Reproduce the entries that follow exactly. No picture should appear in the result.

[Data extracted from a collection]

▼▼▼

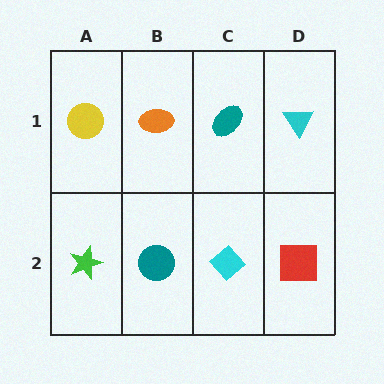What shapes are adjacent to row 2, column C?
A teal ellipse (row 1, column C), a teal circle (row 2, column B), a red square (row 2, column D).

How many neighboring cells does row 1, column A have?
2.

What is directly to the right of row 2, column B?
A cyan diamond.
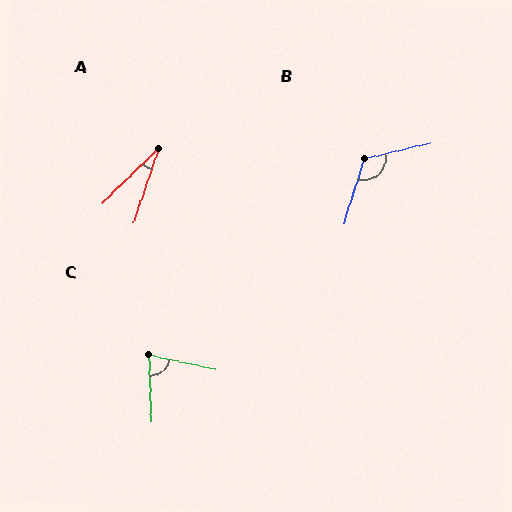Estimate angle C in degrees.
Approximately 75 degrees.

▲▲▲

• _Exercise result_
What shapes are adjacent to row 2, column C?
A teal ellipse (row 1, column C), a teal circle (row 2, column B), a red square (row 2, column D).

How many neighboring cells does row 1, column A have?
2.

What is directly to the right of row 2, column B?
A cyan diamond.
Estimate angle C in degrees.
Approximately 75 degrees.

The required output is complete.